_AIM_:
Write the records below out in full, character for character, with no pictures.

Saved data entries
====================

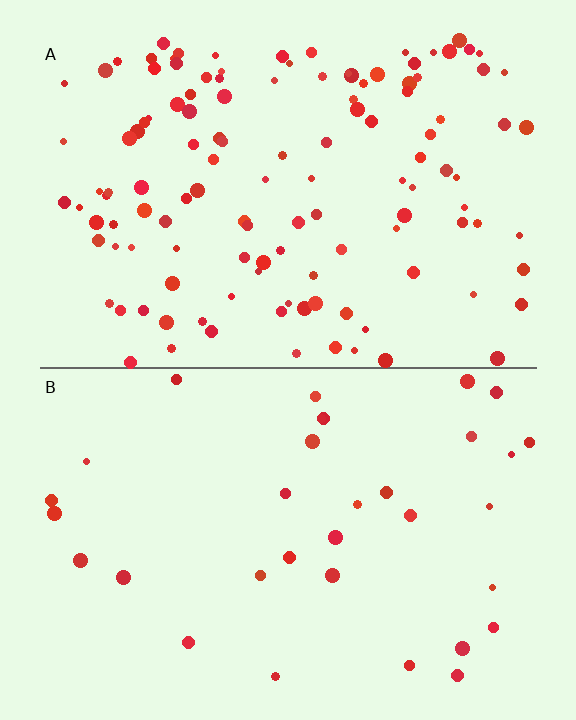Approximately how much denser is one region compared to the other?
Approximately 3.7× — region A over region B.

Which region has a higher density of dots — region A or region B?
A (the top).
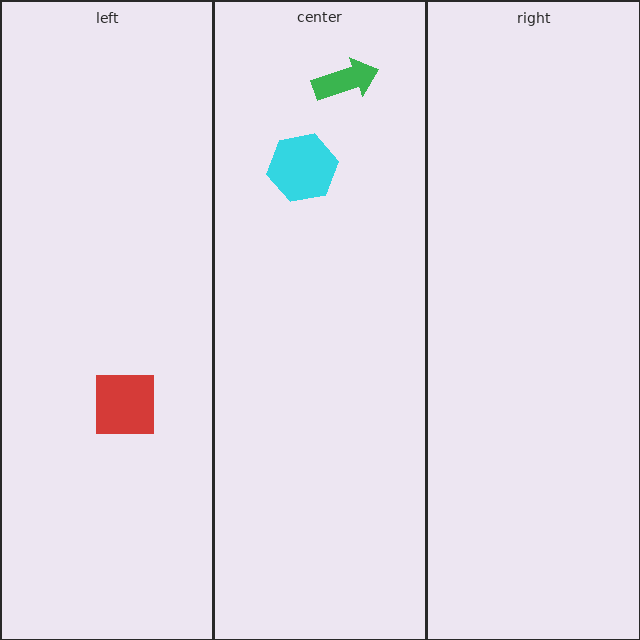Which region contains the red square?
The left region.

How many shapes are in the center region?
2.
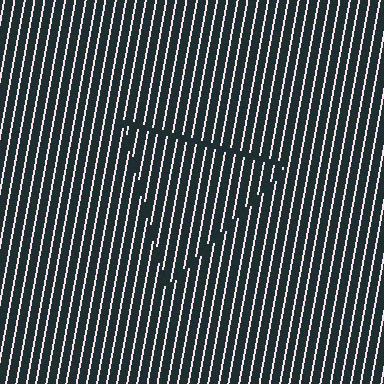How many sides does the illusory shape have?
3 sides — the line-ends trace a triangle.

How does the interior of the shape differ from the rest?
The interior of the shape contains the same grating, shifted by half a period — the contour is defined by the phase discontinuity where line-ends from the inner and outer gratings abut.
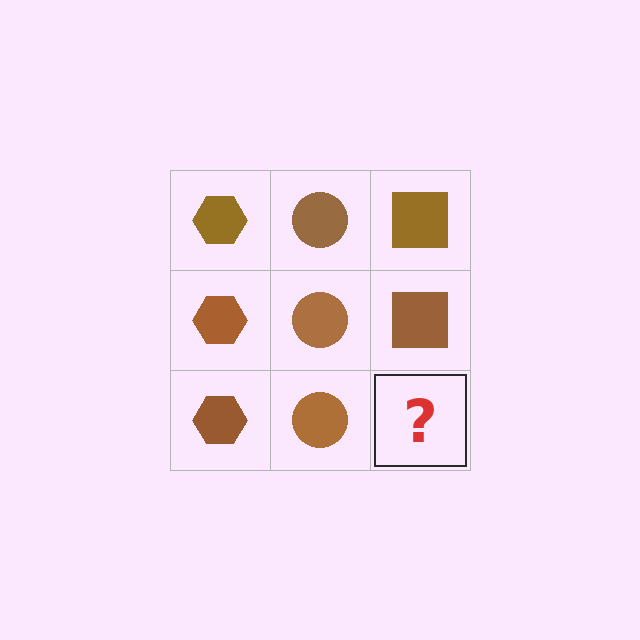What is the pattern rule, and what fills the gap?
The rule is that each column has a consistent shape. The gap should be filled with a brown square.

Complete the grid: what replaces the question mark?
The question mark should be replaced with a brown square.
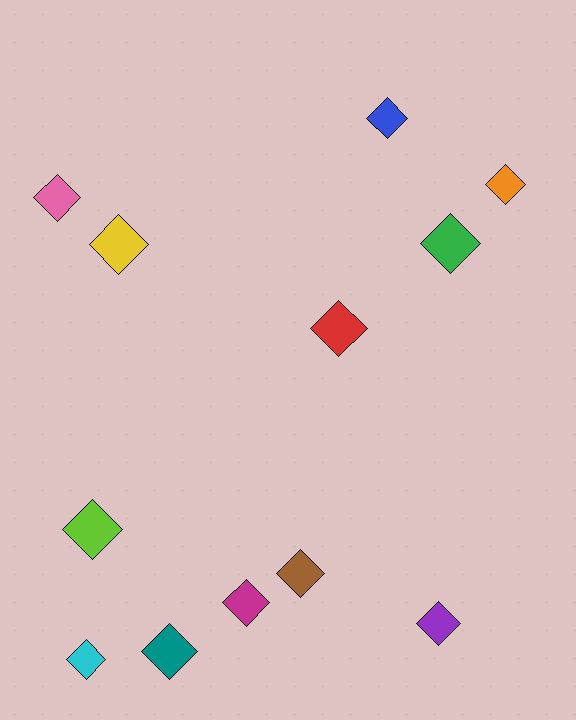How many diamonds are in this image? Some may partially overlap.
There are 12 diamonds.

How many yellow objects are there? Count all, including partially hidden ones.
There is 1 yellow object.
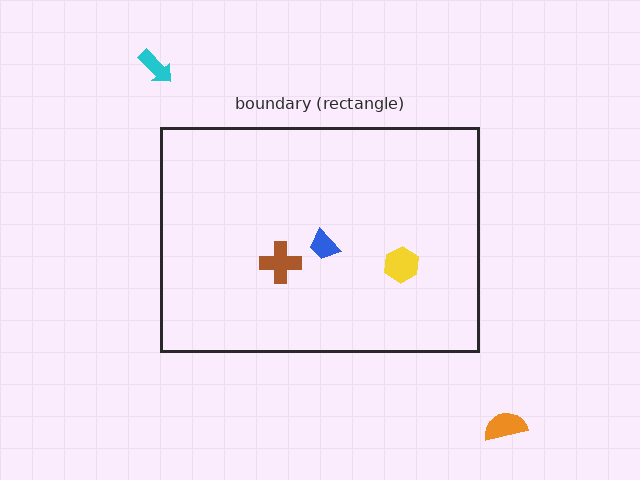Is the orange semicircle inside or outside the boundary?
Outside.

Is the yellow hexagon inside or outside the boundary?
Inside.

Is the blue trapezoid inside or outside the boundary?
Inside.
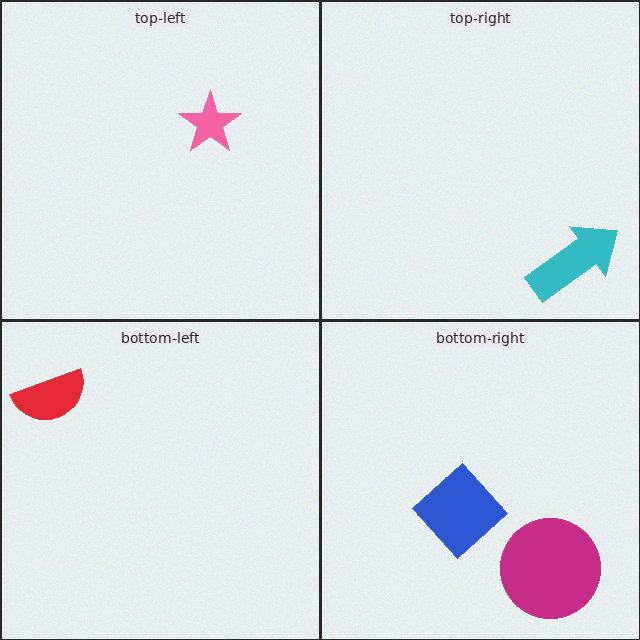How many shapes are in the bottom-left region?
1.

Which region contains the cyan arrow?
The top-right region.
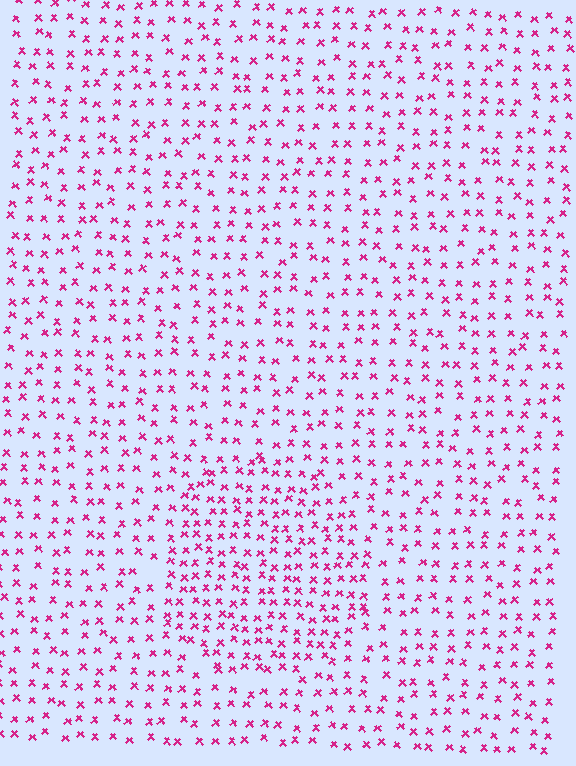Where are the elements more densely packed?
The elements are more densely packed inside the circle boundary.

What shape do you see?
I see a circle.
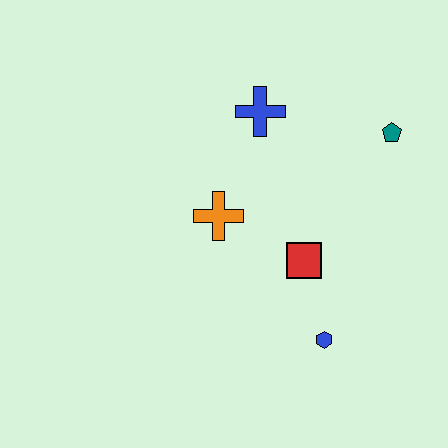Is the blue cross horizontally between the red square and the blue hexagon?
No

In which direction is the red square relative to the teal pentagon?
The red square is below the teal pentagon.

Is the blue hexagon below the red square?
Yes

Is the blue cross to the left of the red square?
Yes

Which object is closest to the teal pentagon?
The blue cross is closest to the teal pentagon.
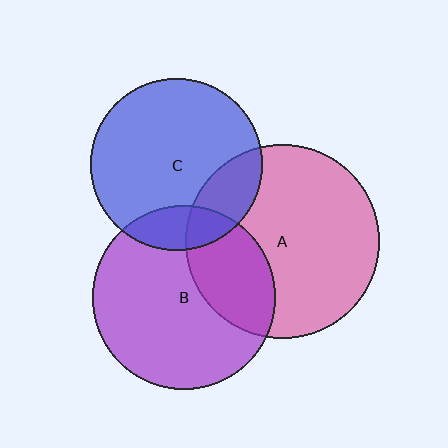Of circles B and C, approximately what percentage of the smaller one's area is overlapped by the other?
Approximately 15%.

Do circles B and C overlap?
Yes.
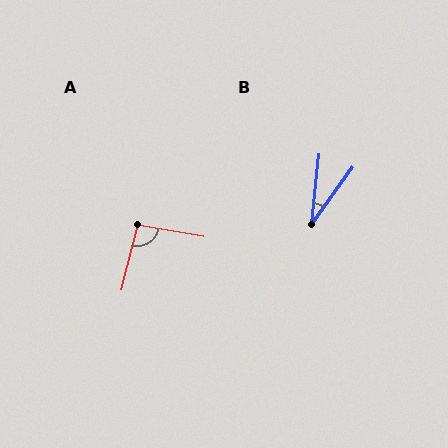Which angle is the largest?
A, at approximately 94 degrees.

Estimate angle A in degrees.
Approximately 94 degrees.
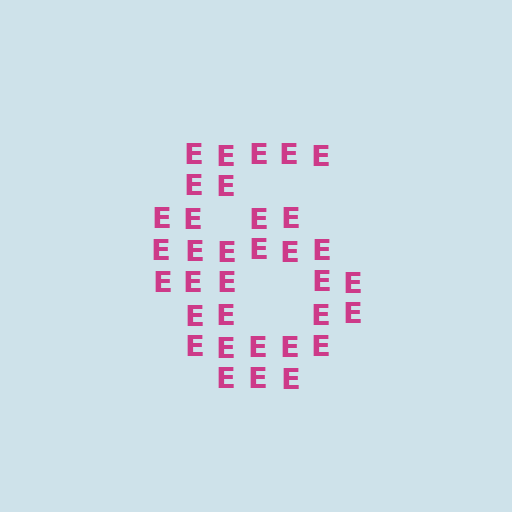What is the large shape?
The large shape is the digit 6.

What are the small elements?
The small elements are letter E's.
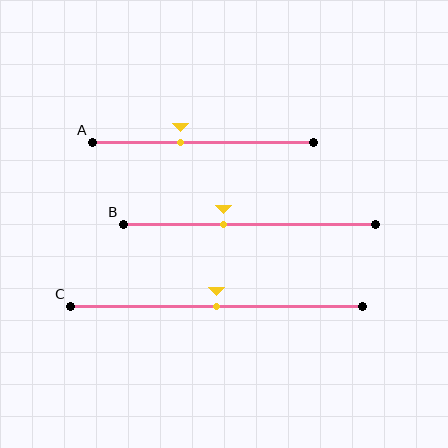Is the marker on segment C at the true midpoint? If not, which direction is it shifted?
Yes, the marker on segment C is at the true midpoint.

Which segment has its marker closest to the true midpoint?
Segment C has its marker closest to the true midpoint.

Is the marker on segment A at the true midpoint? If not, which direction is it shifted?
No, the marker on segment A is shifted to the left by about 10% of the segment length.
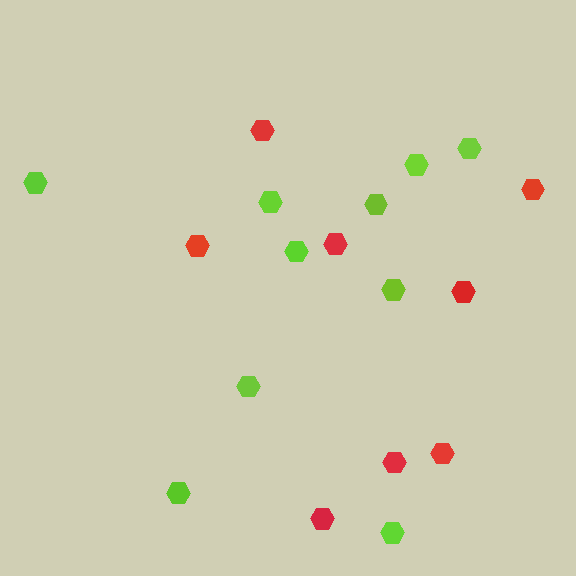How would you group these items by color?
There are 2 groups: one group of red hexagons (8) and one group of lime hexagons (10).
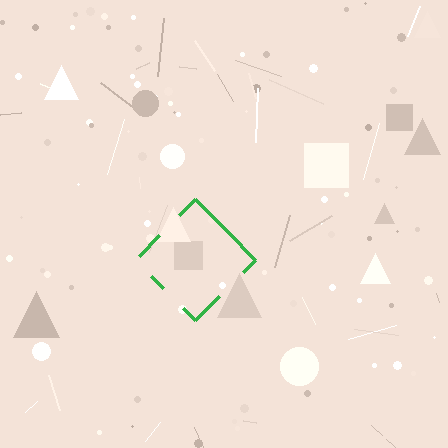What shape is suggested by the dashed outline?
The dashed outline suggests a diamond.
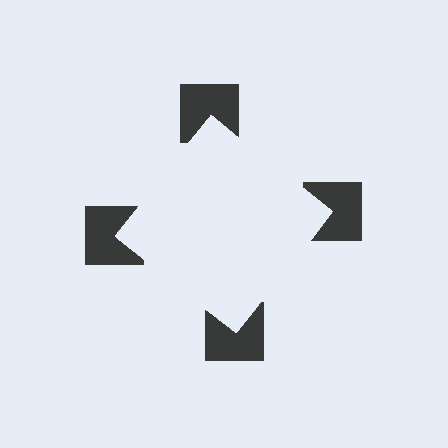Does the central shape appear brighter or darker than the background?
It typically appears slightly brighter than the background, even though no actual brightness change is drawn.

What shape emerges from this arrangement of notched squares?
An illusory square — its edges are inferred from the aligned wedge cuts in the notched squares, not physically drawn.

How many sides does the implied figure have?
4 sides.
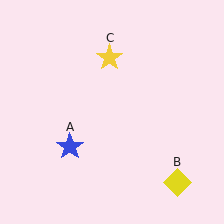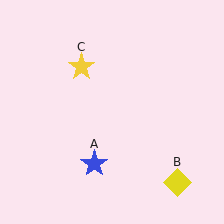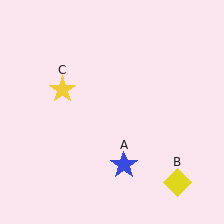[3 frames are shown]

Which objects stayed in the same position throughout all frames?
Yellow diamond (object B) remained stationary.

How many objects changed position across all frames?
2 objects changed position: blue star (object A), yellow star (object C).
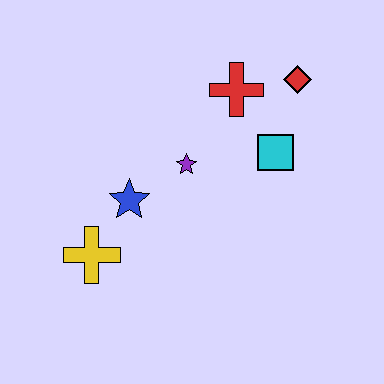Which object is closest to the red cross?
The red diamond is closest to the red cross.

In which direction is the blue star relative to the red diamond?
The blue star is to the left of the red diamond.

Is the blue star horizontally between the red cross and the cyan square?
No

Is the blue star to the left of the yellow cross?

====================

_TASK RESPONSE_:
Approximately how much denser is one region compared to the other?
Approximately 3.7× — region A over region B.

Which region has a higher density of dots — region A or region B?
A (the top).
Which region contains the red square?
The left region.

How many shapes are in the center region?
2.
How many sides does the illusory shape have?
3 sides — the line-ends trace a triangle.

How does the interior of the shape differ from the rest?
The interior of the shape contains the same grating, shifted by half a period — the contour is defined by the phase discontinuity where line-ends from the inner and outer gratings abut.
What is the pattern rule, and what fills the gap?
The rule is that each column has a consistent shape. The gap should be filled with a brown square.

Complete the grid: what replaces the question mark?
The question mark should be replaced with a brown square.
How many diamonds are in this image? Some may partially overlap.
There are 12 diamonds.

How many yellow objects are there? Count all, including partially hidden ones.
There is 1 yellow object.
Is the orange semicircle inside or outside the boundary?
Outside.

Is the yellow hexagon inside or outside the boundary?
Inside.

Is the blue trapezoid inside or outside the boundary?
Inside.
How many shapes are in the bottom-left region?
1.

Which region contains the cyan arrow?
The top-right region.
Where are the elements more densely packed?
The elements are more densely packed inside the circle boundary.

What shape do you see?
I see a circle.
Is the blue cross horizontally between the red square and the blue hexagon?
No

In which direction is the red square relative to the teal pentagon?
The red square is below the teal pentagon.

Is the blue hexagon below the red square?
Yes

Is the blue cross to the left of the red square?
Yes

Which object is closest to the teal pentagon?
The blue cross is closest to the teal pentagon.
Of circles B and C, approximately what percentage of the smaller one's area is overlapped by the other?
Approximately 15%.

Do circles B and C overlap?
Yes.
Which angle is the largest?
A, at approximately 94 degrees.

Estimate angle A in degrees.
Approximately 94 degrees.
What is the large shape?
The large shape is the digit 6.

What are the small elements?
The small elements are letter E's.
Is the marker on segment C at the true midpoint? If not, which direction is it shifted?
Yes, the marker on segment C is at the true midpoint.

Which segment has its marker closest to the true midpoint?
Segment C has its marker closest to the true midpoint.

Is the marker on segment A at the true midpoint? If not, which direction is it shifted?
No, the marker on segment A is shifted to the left by about 10% of the segment length.
How would you group these items by color?
There are 2 groups: one group of red hexagons (8) and one group of lime hexagons (10).
What shape is suggested by the dashed outline?
The dashed outline suggests a diamond.
Does the central shape appear brighter or darker than the background?
It typically appears slightly brighter than the background, even though no actual brightness change is drawn.

What shape emerges from this arrangement of notched squares?
An illusory square — its edges are inferred from the aligned wedge cuts in the notched squares, not physically drawn.

How many sides does the implied figure have?
4 sides.
[3 frames are shown]

Which objects stayed in the same position throughout all frames?
Yellow diamond (object B) remained stationary.

How many objects changed position across all frames?
2 objects changed position: blue star (object A), yellow star (object C).
Which object is closest to the red cross?
The red diamond is closest to the red cross.

In which direction is the blue star relative to the red diamond?
The blue star is to the left of the red diamond.

Is the blue star horizontally between the red cross and the cyan square?
No

Is the blue star to the left of the yellow cross?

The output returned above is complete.